Omit every image, and transcribe the remaining entries exactly as given.

**RECORDS PROVIDED:**
>> BEGIN

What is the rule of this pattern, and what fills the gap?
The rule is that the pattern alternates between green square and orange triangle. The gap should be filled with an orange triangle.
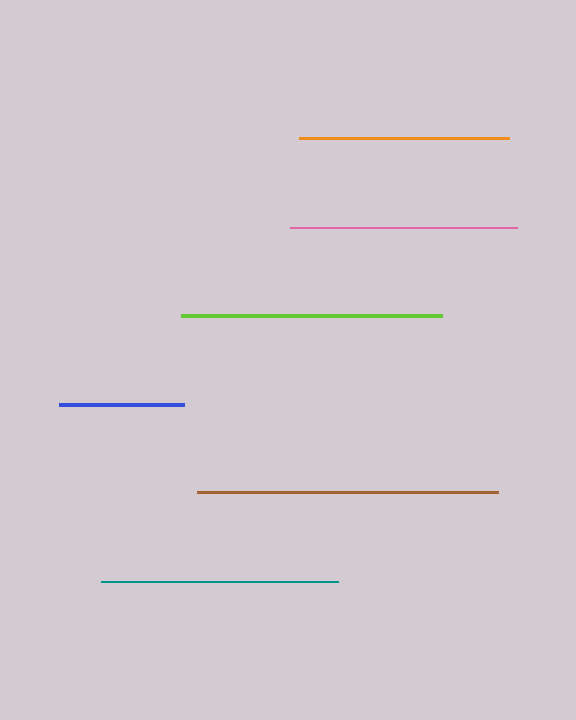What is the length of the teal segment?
The teal segment is approximately 237 pixels long.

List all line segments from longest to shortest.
From longest to shortest: brown, lime, teal and pink (about equal), orange, blue.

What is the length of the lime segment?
The lime segment is approximately 261 pixels long.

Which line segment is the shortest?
The blue line is the shortest at approximately 125 pixels.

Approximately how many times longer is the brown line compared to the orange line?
The brown line is approximately 1.4 times the length of the orange line.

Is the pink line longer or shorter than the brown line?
The brown line is longer than the pink line.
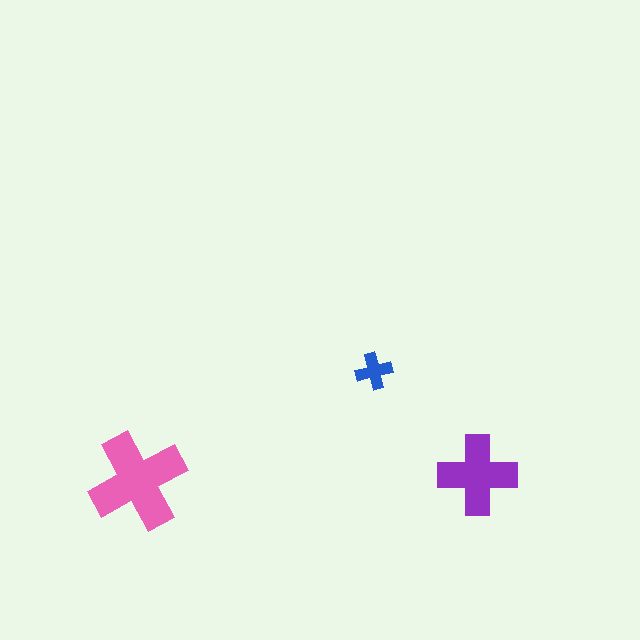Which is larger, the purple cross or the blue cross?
The purple one.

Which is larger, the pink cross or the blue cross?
The pink one.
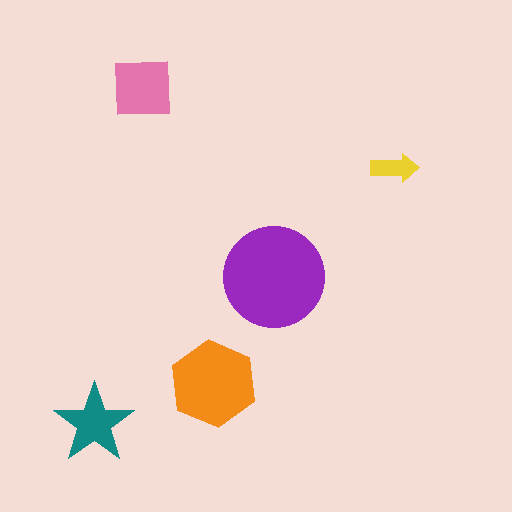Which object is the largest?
The purple circle.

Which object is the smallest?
The yellow arrow.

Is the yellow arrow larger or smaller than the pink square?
Smaller.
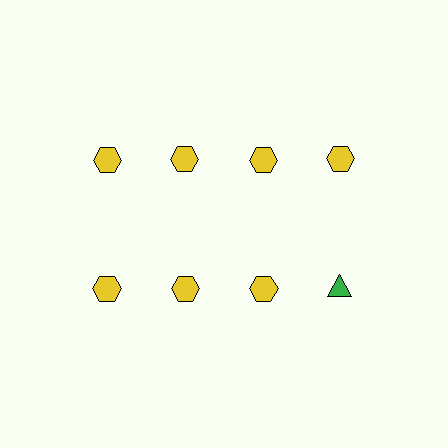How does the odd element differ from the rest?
It differs in both color (green instead of yellow) and shape (triangle instead of hexagon).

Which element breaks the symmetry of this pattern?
The green triangle in the second row, rightmost column breaks the symmetry. All other shapes are yellow hexagons.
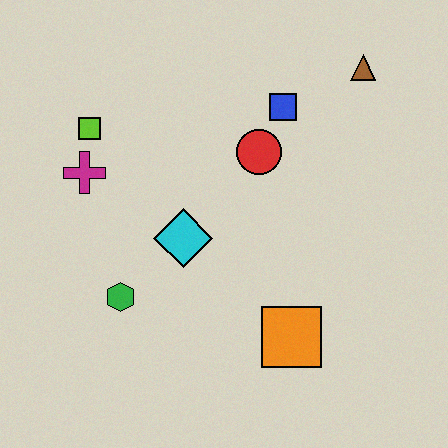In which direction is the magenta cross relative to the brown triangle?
The magenta cross is to the left of the brown triangle.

>> END

**ANSWER TO THE PROBLEM:**
What is the rule of this pattern, and what fills the gap?
The rule is that the pattern alternates between green square and orange triangle. The gap should be filled with an orange triangle.
What is the length of the teal segment?
The teal segment is approximately 237 pixels long.

List all line segments from longest to shortest.
From longest to shortest: brown, lime, teal and pink (about equal), orange, blue.

What is the length of the lime segment?
The lime segment is approximately 261 pixels long.

Which line segment is the shortest?
The blue line is the shortest at approximately 125 pixels.

Approximately how many times longer is the brown line compared to the orange line?
The brown line is approximately 1.4 times the length of the orange line.

Is the pink line longer or shorter than the brown line?
The brown line is longer than the pink line.
Which is larger, the purple cross or the blue cross?
The purple one.

Which is larger, the pink cross or the blue cross?
The pink one.
Which object is the largest?
The purple circle.

Which object is the smallest?
The yellow arrow.

Is the yellow arrow larger or smaller than the pink square?
Smaller.
How does the odd element differ from the rest?
It differs in both color (green instead of yellow) and shape (triangle instead of hexagon).

Which element breaks the symmetry of this pattern?
The green triangle in the second row, rightmost column breaks the symmetry. All other shapes are yellow hexagons.
In which direction is the magenta cross relative to the brown triangle?
The magenta cross is to the left of the brown triangle.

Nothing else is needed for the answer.